Transcribe only the lines from the line with "By approximately how" through the line with "Which shape has the smaller area?", exactly, counting both of those lines as part of the stretch.

START

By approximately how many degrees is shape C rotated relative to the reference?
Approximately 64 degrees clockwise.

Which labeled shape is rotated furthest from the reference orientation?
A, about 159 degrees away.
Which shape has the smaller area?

END
START

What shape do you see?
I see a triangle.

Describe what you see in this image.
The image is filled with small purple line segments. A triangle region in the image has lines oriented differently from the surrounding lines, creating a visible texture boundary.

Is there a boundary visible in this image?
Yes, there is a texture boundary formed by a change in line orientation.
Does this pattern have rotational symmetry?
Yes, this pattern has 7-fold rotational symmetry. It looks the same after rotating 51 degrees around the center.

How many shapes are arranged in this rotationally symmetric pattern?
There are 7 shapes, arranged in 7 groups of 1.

END

> COMPLETE ANSWER:
By approximately how many degrees is shape C rotated relative to the reference?
Approximately 64 degrees clockwise.

Which labeled shape is rotated furthest from the reference orientation?
A, about 159 degrees away.
Which shape has the smaller area?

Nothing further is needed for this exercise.